Begin
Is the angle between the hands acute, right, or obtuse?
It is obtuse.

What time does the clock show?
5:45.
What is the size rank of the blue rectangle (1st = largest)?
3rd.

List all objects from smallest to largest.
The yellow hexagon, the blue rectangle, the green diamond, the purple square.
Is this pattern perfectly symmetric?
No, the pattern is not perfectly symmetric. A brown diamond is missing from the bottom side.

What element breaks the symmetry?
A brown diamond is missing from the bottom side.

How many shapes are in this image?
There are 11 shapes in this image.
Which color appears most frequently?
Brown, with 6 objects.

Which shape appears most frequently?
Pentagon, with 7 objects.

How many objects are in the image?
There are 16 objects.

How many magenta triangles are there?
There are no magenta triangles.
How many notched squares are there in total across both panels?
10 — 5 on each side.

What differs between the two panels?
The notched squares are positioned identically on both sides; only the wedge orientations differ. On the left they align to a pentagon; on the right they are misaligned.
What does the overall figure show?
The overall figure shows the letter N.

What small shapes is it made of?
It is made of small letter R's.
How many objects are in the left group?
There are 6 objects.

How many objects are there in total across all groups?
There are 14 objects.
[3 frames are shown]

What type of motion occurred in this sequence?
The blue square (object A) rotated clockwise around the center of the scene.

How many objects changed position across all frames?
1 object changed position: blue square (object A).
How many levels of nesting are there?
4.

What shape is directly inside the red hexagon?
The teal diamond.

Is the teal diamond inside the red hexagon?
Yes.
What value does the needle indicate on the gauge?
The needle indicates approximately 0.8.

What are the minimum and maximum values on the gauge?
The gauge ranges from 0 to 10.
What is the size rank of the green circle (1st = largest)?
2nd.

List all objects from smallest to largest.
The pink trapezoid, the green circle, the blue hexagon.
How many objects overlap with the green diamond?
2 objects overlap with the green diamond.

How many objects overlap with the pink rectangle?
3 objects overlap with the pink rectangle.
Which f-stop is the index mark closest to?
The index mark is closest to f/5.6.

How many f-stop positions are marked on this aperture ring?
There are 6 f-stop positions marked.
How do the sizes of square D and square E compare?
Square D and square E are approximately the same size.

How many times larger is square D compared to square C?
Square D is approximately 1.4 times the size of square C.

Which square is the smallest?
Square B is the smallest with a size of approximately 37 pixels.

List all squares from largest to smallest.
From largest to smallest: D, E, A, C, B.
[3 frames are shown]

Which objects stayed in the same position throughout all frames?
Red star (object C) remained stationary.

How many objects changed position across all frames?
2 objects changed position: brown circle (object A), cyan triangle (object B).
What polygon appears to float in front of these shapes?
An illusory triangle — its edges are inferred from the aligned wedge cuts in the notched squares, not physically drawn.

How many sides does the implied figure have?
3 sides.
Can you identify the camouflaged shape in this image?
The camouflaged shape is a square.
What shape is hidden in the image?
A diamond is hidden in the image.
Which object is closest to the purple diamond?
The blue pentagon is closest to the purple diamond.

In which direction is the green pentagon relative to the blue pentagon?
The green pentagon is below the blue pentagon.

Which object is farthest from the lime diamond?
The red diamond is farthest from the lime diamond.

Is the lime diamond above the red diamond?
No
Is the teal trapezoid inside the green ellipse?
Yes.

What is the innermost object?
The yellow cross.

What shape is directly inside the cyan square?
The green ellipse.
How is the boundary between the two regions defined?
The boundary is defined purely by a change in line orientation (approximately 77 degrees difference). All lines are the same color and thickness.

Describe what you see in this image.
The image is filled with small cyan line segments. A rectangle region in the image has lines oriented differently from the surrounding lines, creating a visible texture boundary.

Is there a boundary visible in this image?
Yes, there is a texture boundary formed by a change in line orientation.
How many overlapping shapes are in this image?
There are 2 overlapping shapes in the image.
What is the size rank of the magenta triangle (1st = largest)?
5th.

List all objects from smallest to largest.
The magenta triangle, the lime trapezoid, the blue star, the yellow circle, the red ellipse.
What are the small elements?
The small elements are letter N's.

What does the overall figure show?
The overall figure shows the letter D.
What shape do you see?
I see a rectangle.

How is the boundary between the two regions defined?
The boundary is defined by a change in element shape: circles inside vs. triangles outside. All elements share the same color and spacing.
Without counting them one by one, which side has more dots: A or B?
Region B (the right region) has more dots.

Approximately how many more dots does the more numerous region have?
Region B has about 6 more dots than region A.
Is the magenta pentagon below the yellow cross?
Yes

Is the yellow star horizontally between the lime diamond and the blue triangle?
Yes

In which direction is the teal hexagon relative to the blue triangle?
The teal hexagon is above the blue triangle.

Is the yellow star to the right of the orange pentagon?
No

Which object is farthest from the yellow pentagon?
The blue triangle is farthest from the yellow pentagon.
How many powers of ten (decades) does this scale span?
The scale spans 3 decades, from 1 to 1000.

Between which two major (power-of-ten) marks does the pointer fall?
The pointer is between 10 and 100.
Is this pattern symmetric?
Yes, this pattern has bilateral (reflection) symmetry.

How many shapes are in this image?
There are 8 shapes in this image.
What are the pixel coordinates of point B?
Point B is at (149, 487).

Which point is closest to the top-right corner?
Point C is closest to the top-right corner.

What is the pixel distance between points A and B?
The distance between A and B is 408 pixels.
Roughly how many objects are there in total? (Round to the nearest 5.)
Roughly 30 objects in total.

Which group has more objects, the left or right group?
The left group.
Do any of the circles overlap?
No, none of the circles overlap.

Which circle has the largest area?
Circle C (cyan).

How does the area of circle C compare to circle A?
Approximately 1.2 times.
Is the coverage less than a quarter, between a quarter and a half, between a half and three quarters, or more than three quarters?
End
PROMPT >>
Your task is to extract all of the records exactly.

COMPLETE RESPONSE >>
Is the angle between the hands acute, right, or obtuse?
It is obtuse.

What time does the clock show?
5:45.
What is the size rank of the blue rectangle (1st = largest)?
3rd.

List all objects from smallest to largest.
The yellow hexagon, the blue rectangle, the green diamond, the purple square.
Is this pattern perfectly symmetric?
No, the pattern is not perfectly symmetric. A brown diamond is missing from the bottom side.

What element breaks the symmetry?
A brown diamond is missing from the bottom side.

How many shapes are in this image?
There are 11 shapes in this image.
Which color appears most frequently?
Brown, with 6 objects.

Which shape appears most frequently?
Pentagon, with 7 objects.

How many objects are in the image?
There are 16 objects.

How many magenta triangles are there?
There are no magenta triangles.
How many notched squares are there in total across both panels?
10 — 5 on each side.

What differs between the two panels?
The notched squares are positioned identically on both sides; only the wedge orientations differ. On the left they align to a pentagon; on the right they are misaligned.
What does the overall figure show?
The overall figure shows the letter N.

What small shapes is it made of?
It is made of small letter R's.
How many objects are in the left group?
There are 6 objects.

How many objects are there in total across all groups?
There are 14 objects.
[3 frames are shown]

What type of motion occurred in this sequence?
The blue square (object A) rotated clockwise around the center of the scene.

How many objects changed position across all frames?
1 object changed position: blue square (object A).
How many levels of nesting are there?
4.

What shape is directly inside the red hexagon?
The teal diamond.

Is the teal diamond inside the red hexagon?
Yes.
What value does the needle indicate on the gauge?
The needle indicates approximately 0.8.

What are the minimum and maximum values on the gauge?
The gauge ranges from 0 to 10.
What is the size rank of the green circle (1st = largest)?
2nd.

List all objects from smallest to largest.
The pink trapezoid, the green circle, the blue hexagon.
How many objects overlap with the green diamond?
2 objects overlap with the green diamond.

How many objects overlap with the pink rectangle?
3 objects overlap with the pink rectangle.
Which f-stop is the index mark closest to?
The index mark is closest to f/5.6.

How many f-stop positions are marked on this aperture ring?
There are 6 f-stop positions marked.
How do the sizes of square D and square E compare?
Square D and square E are approximately the same size.

How many times larger is square D compared to square C?
Square D is approximately 1.4 times the size of square C.

Which square is the smallest?
Square B is the smallest with a size of approximately 37 pixels.

List all squares from largest to smallest.
From largest to smallest: D, E, A, C, B.
[3 frames are shown]

Which objects stayed in the same position throughout all frames?
Red star (object C) remained stationary.

How many objects changed position across all frames?
2 objects changed position: brown circle (object A), cyan triangle (object B).
What polygon appears to float in front of these shapes?
An illusory triangle — its edges are inferred from the aligned wedge cuts in the notched squares, not physically drawn.

How many sides does the implied figure have?
3 sides.
Can you identify the camouflaged shape in this image?
The camouflaged shape is a square.
What shape is hidden in the image?
A diamond is hidden in the image.
Which object is closest to the purple diamond?
The blue pentagon is closest to the purple diamond.

In which direction is the green pentagon relative to the blue pentagon?
The green pentagon is below the blue pentagon.

Which object is farthest from the lime diamond?
The red diamond is farthest from the lime diamond.

Is the lime diamond above the red diamond?
No
Is the teal trapezoid inside the green ellipse?
Yes.

What is the innermost object?
The yellow cross.

What shape is directly inside the cyan square?
The green ellipse.
How is the boundary between the two regions defined?
The boundary is defined purely by a change in line orientation (approximately 77 degrees difference). All lines are the same color and thickness.

Describe what you see in this image.
The image is filled with small cyan line segments. A rectangle region in the image has lines oriented differently from the surrounding lines, creating a visible texture boundary.

Is there a boundary visible in this image?
Yes, there is a texture boundary formed by a change in line orientation.
How many overlapping shapes are in this image?
There are 2 overlapping shapes in the image.
What is the size rank of the magenta triangle (1st = largest)?
5th.

List all objects from smallest to largest.
The magenta triangle, the lime trapezoid, the blue star, the yellow circle, the red ellipse.
What are the small elements?
The small elements are letter N's.

What does the overall figure show?
The overall figure shows the letter D.
What shape do you see?
I see a rectangle.

How is the boundary between the two regions defined?
The boundary is defined by a change in element shape: circles inside vs. triangles outside. All elements share the same color and spacing.
Without counting them one by one, which side has more dots: A or B?
Region B (the right region) has more dots.

Approximately how many more dots does the more numerous region have?
Region B has about 6 more dots than region A.
Is the magenta pentagon below the yellow cross?
Yes

Is the yellow star horizontally between the lime diamond and the blue triangle?
Yes

In which direction is the teal hexagon relative to the blue triangle?
The teal hexagon is above the blue triangle.

Is the yellow star to the right of the orange pentagon?
No

Which object is farthest from the yellow pentagon?
The blue triangle is farthest from the yellow pentagon.
How many powers of ten (decades) does this scale span?
The scale spans 3 decades, from 1 to 1000.

Between which two major (power-of-ten) marks does the pointer fall?
The pointer is between 10 and 100.
Is this pattern symmetric?
Yes, this pattern has bilateral (reflection) symmetry.

How many shapes are in this image?
There are 8 shapes in this image.
What are the pixel coordinates of point B?
Point B is at (149, 487).

Which point is closest to the top-right corner?
Point C is closest to the top-right corner.

What is the pixel distance between points A and B?
The distance between A and B is 408 pixels.
Roughly how many objects are there in total? (Round to the nearest 5.)
Roughly 30 objects in total.

Which group has more objects, the left or right group?
The left group.
Do any of the circles overlap?
No, none of the circles overlap.

Which circle has the largest area?
Circle C (cyan).

How does the area of circle C compare to circle A?
Approximately 1.2 times.
Is the coverage less than a quarter, between a quarter and a half, between a half and three quarters, or more than three quarters?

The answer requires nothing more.